━━━━━ INPUT FOR THIS TASK ━━━━━

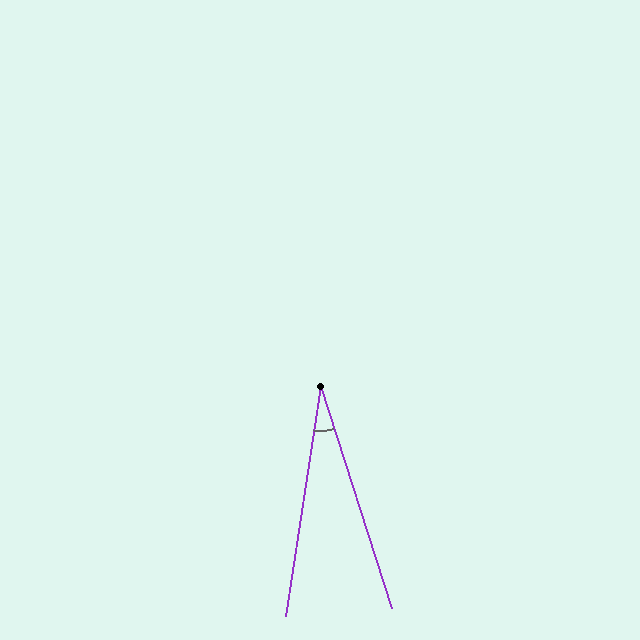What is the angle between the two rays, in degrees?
Approximately 26 degrees.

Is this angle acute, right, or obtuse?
It is acute.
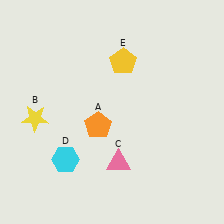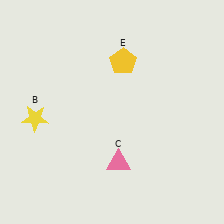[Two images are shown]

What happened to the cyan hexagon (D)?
The cyan hexagon (D) was removed in Image 2. It was in the bottom-left area of Image 1.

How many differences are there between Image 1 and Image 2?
There are 2 differences between the two images.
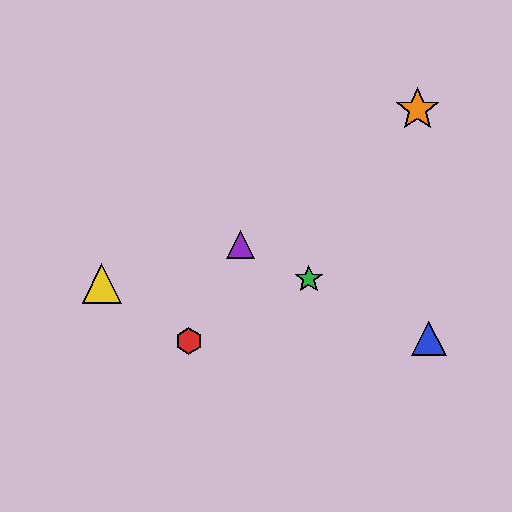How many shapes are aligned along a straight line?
3 shapes (the blue triangle, the green star, the purple triangle) are aligned along a straight line.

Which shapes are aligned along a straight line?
The blue triangle, the green star, the purple triangle are aligned along a straight line.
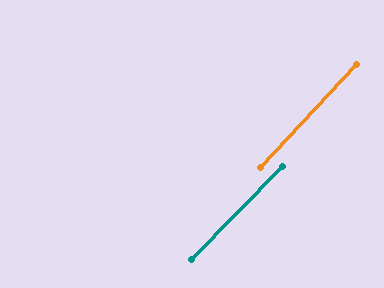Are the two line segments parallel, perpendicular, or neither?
Parallel — their directions differ by only 1.3°.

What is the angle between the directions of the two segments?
Approximately 1 degree.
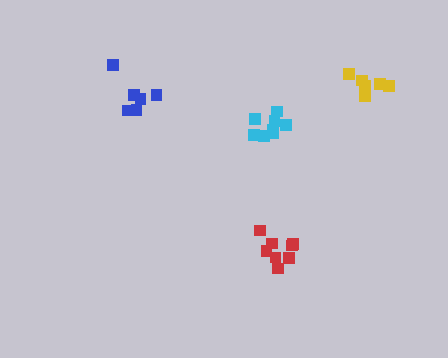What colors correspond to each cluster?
The clusters are colored: yellow, red, cyan, blue.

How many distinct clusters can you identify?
There are 4 distinct clusters.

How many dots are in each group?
Group 1: 6 dots, Group 2: 8 dots, Group 3: 8 dots, Group 4: 6 dots (28 total).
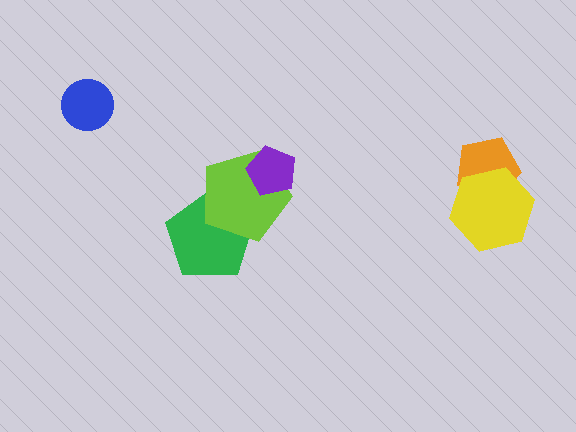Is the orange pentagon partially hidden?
Yes, it is partially covered by another shape.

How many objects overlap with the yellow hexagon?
1 object overlaps with the yellow hexagon.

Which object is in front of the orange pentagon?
The yellow hexagon is in front of the orange pentagon.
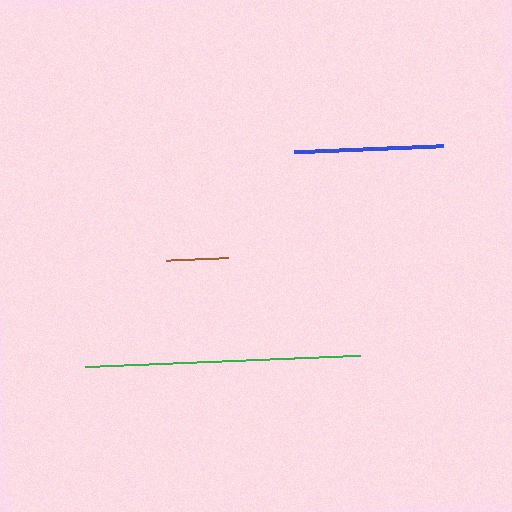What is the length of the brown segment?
The brown segment is approximately 63 pixels long.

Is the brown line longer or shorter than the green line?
The green line is longer than the brown line.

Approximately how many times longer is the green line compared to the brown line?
The green line is approximately 4.4 times the length of the brown line.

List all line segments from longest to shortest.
From longest to shortest: green, blue, brown.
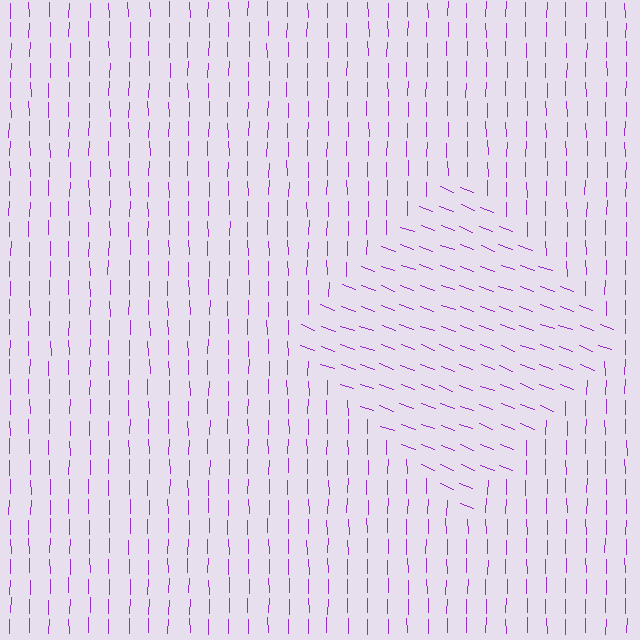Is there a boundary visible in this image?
Yes, there is a texture boundary formed by a change in line orientation.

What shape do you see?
I see a diamond.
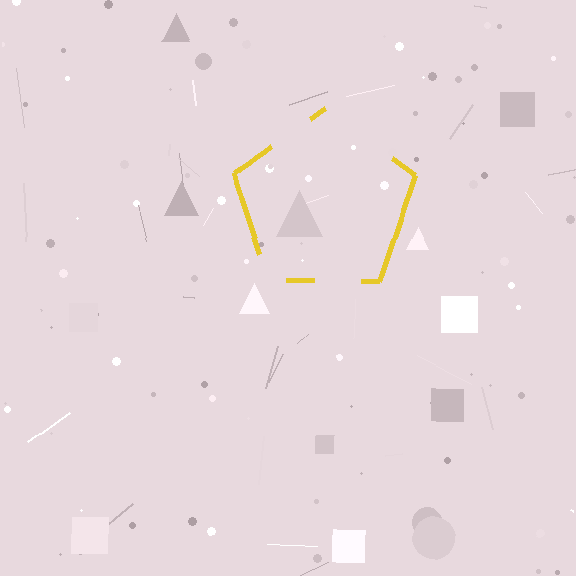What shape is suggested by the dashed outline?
The dashed outline suggests a pentagon.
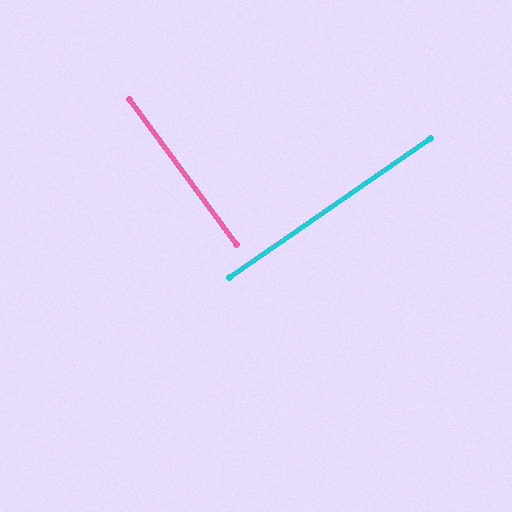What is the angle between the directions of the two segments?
Approximately 88 degrees.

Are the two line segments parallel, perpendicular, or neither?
Perpendicular — they meet at approximately 88°.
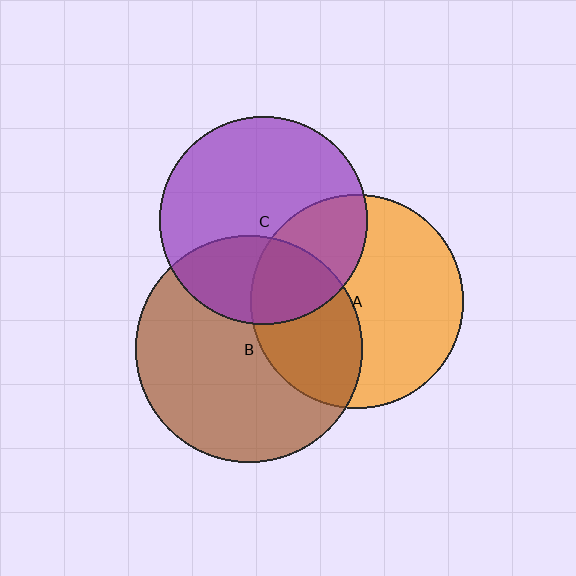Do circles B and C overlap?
Yes.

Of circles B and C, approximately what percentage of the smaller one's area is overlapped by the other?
Approximately 30%.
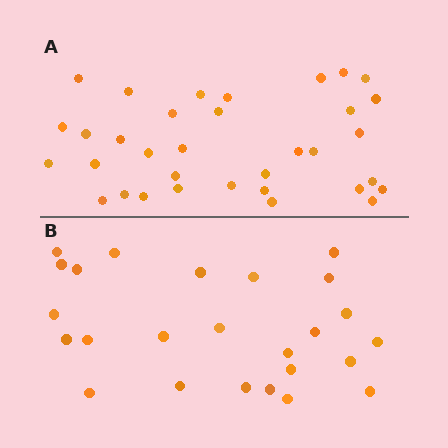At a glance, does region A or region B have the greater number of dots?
Region A (the top region) has more dots.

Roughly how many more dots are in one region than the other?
Region A has roughly 8 or so more dots than region B.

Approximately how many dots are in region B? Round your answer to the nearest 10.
About 30 dots. (The exact count is 25, which rounds to 30.)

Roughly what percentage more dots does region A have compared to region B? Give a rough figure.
About 35% more.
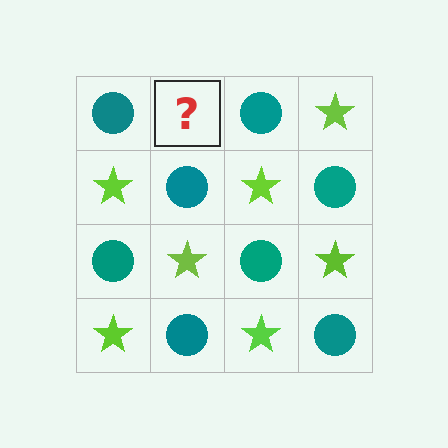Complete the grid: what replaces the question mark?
The question mark should be replaced with a lime star.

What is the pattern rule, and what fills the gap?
The rule is that it alternates teal circle and lime star in a checkerboard pattern. The gap should be filled with a lime star.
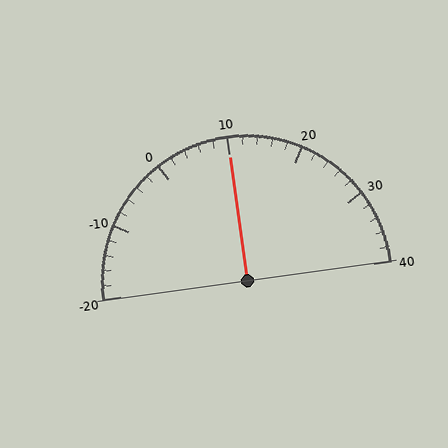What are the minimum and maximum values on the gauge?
The gauge ranges from -20 to 40.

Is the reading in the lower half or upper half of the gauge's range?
The reading is in the upper half of the range (-20 to 40).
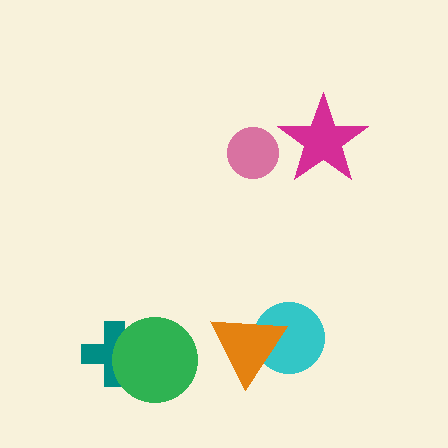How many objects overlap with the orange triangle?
1 object overlaps with the orange triangle.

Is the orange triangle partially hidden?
No, no other shape covers it.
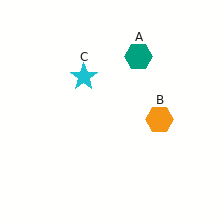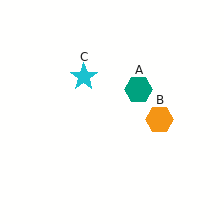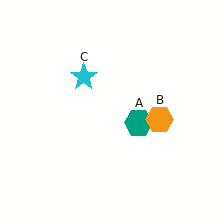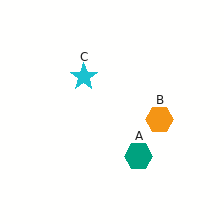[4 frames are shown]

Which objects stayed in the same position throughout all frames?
Orange hexagon (object B) and cyan star (object C) remained stationary.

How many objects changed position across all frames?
1 object changed position: teal hexagon (object A).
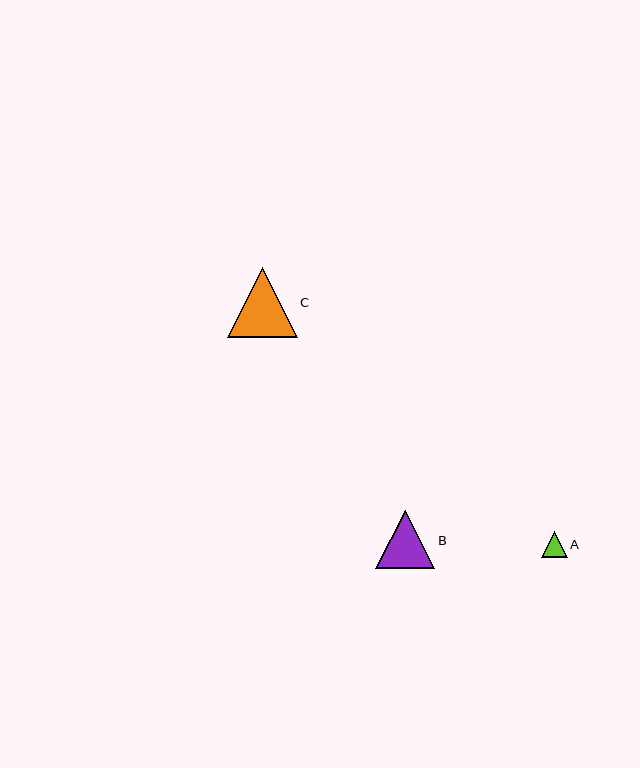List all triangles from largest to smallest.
From largest to smallest: C, B, A.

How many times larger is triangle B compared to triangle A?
Triangle B is approximately 2.3 times the size of triangle A.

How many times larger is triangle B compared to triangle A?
Triangle B is approximately 2.3 times the size of triangle A.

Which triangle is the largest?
Triangle C is the largest with a size of approximately 69 pixels.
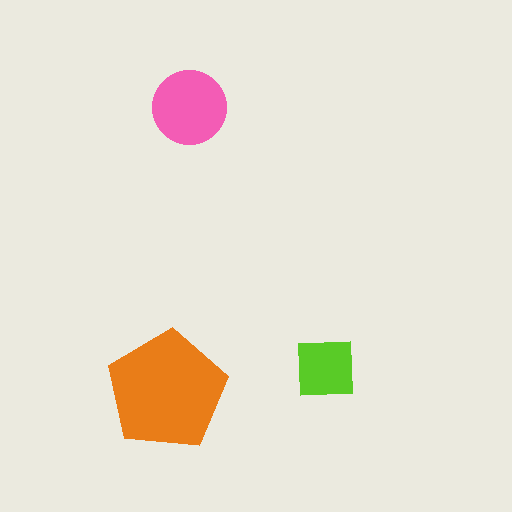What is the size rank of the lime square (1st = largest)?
3rd.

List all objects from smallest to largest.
The lime square, the pink circle, the orange pentagon.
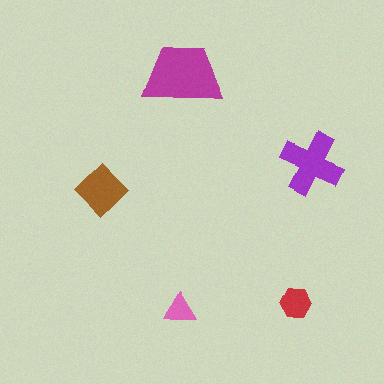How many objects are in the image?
There are 5 objects in the image.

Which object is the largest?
The magenta trapezoid.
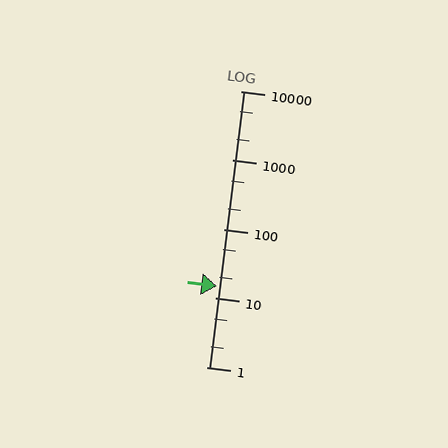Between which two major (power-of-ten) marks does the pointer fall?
The pointer is between 10 and 100.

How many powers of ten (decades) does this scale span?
The scale spans 4 decades, from 1 to 10000.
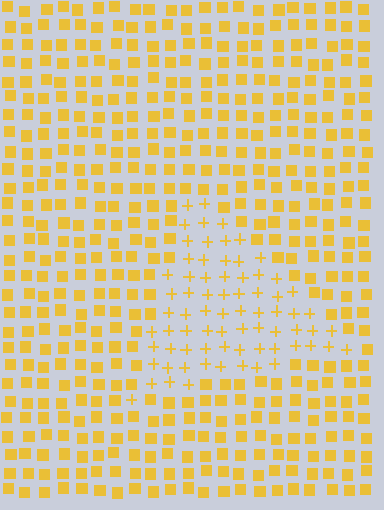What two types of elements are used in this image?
The image uses plus signs inside the triangle region and squares outside it.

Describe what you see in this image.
The image is filled with small yellow elements arranged in a uniform grid. A triangle-shaped region contains plus signs, while the surrounding area contains squares. The boundary is defined purely by the change in element shape.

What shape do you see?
I see a triangle.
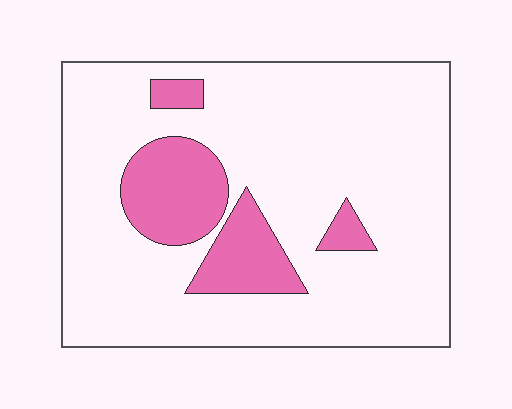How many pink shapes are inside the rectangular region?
4.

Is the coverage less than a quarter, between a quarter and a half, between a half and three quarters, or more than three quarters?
Less than a quarter.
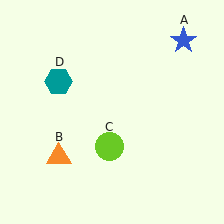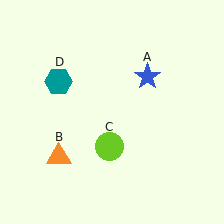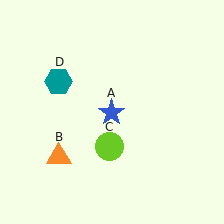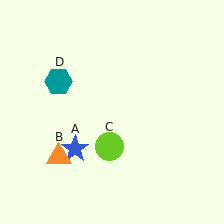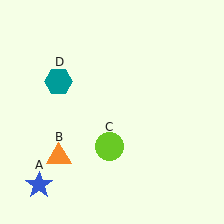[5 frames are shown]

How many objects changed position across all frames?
1 object changed position: blue star (object A).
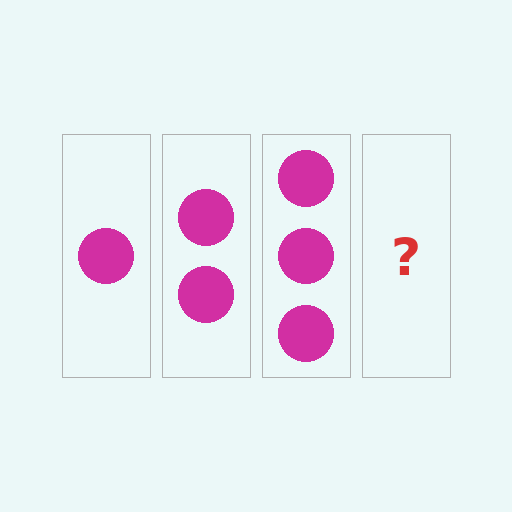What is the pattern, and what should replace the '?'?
The pattern is that each step adds one more circle. The '?' should be 4 circles.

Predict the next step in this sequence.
The next step is 4 circles.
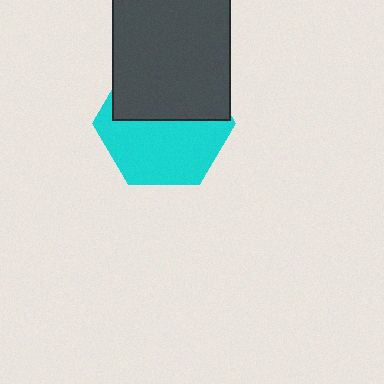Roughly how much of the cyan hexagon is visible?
About half of it is visible (roughly 54%).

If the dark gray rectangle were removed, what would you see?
You would see the complete cyan hexagon.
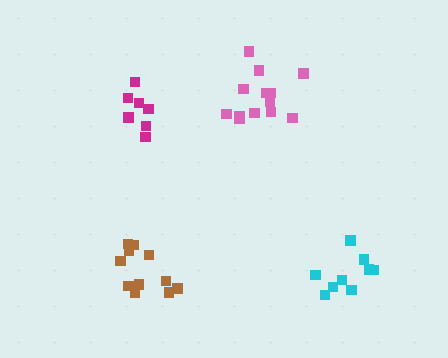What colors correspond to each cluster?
The clusters are colored: cyan, pink, brown, magenta.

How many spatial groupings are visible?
There are 4 spatial groupings.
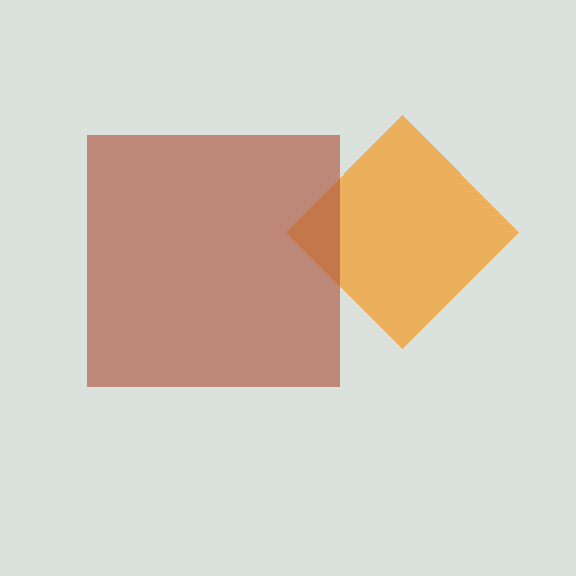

━━━━━

DIRECTIONS FOR THIS TASK:
Locate the line containing "If the dark" in the records above, then output it and every line after it through the last, excluding pictures.

TASK RESPONSE:
If the dark gray rectangle were removed, what would you see?
You would see the complete cyan hexagon.
What colors correspond to each cluster?
The clusters are colored: cyan, pink, brown, magenta.

How many spatial groupings are visible?
There are 4 spatial groupings.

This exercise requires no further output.